- _Aim_: Send each entry back exactly as given, pictures excluded.

- _Data for processing_:
**********

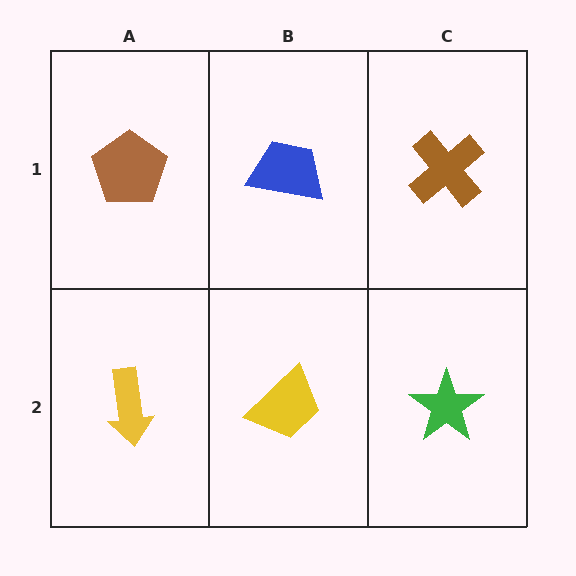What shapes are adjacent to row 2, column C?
A brown cross (row 1, column C), a yellow trapezoid (row 2, column B).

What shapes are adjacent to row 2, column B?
A blue trapezoid (row 1, column B), a yellow arrow (row 2, column A), a green star (row 2, column C).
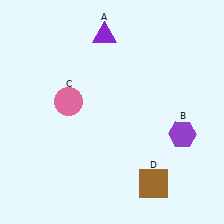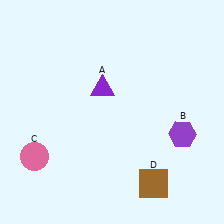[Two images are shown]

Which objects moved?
The objects that moved are: the purple triangle (A), the pink circle (C).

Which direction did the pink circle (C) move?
The pink circle (C) moved down and to the left.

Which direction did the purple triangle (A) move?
The purple triangle (A) moved down.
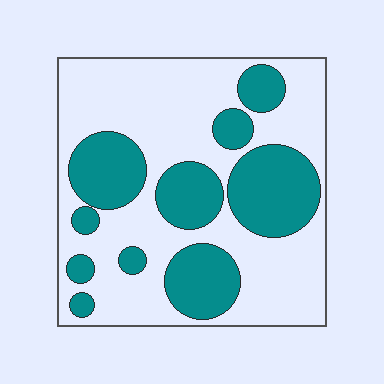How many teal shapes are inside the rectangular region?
10.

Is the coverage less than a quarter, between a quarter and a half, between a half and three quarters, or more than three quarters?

**********

- _The solution_:
What shapes are adjacent to row 2, column C?
A brown cross (row 1, column C), a yellow trapezoid (row 2, column B).

What shapes are adjacent to row 2, column B?
A blue trapezoid (row 1, column B), a yellow arrow (row 2, column A), a green star (row 2, column C).
[Two images are shown]

Which objects moved?
The objects that moved are: the purple triangle (A), the pink circle (C).

Which direction did the pink circle (C) move?
The pink circle (C) moved down and to the left.

Which direction did the purple triangle (A) move?
The purple triangle (A) moved down.
How many teal shapes are inside the rectangular region?
10.

Is the coverage less than a quarter, between a quarter and a half, between a half and three quarters, or more than three quarters?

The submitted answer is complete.